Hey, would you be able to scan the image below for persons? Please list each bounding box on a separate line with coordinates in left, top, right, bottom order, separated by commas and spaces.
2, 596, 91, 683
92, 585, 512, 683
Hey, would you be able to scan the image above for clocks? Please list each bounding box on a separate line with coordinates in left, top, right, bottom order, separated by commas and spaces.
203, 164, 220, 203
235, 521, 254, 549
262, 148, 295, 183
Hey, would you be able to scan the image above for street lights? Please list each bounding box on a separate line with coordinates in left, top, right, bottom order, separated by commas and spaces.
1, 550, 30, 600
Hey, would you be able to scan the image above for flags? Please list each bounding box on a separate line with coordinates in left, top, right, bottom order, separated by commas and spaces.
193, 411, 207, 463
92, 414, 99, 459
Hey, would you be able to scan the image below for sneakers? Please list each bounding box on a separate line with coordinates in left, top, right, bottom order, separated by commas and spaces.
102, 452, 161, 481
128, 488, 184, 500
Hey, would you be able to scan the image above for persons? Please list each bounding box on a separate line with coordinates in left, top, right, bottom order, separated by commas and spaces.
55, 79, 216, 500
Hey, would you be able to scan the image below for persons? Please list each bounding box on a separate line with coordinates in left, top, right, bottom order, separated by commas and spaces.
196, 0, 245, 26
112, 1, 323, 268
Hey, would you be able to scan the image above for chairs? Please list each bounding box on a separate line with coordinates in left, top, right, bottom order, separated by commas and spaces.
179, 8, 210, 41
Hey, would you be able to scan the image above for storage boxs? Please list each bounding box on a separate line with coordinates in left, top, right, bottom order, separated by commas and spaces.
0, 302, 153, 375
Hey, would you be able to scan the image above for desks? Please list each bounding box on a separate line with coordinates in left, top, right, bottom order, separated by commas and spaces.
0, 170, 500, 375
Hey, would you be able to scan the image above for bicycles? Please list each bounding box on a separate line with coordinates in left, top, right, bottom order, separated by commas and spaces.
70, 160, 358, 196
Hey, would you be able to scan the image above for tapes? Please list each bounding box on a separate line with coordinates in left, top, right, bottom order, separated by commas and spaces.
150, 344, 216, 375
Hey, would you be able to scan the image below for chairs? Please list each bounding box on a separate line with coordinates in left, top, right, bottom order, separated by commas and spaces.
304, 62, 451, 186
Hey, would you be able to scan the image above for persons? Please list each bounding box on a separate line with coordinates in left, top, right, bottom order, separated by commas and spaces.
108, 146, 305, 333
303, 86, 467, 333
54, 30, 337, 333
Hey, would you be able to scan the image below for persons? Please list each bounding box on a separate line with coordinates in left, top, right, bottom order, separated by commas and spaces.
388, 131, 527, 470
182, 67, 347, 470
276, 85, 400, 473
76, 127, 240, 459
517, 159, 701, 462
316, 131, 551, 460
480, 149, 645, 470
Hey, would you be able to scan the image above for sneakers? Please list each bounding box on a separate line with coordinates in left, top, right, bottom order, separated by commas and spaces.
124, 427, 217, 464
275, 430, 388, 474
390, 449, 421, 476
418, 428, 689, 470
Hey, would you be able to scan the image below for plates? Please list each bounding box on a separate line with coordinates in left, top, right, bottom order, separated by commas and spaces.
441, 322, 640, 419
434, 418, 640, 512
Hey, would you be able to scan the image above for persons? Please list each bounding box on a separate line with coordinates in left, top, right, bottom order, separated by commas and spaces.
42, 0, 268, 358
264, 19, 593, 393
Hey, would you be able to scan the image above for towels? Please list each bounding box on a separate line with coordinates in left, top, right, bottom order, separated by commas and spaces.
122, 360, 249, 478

──────

Reproduce verbatim the lines of the listing from the line containing "above for towels?" through the last line of the listing, including both.

■ Expected answer ■
Hey, would you be able to scan the image above for towels? Please list each bounding box on a separate line with coordinates in left, top, right, bottom order, separated by commas and spaces.
122, 360, 249, 478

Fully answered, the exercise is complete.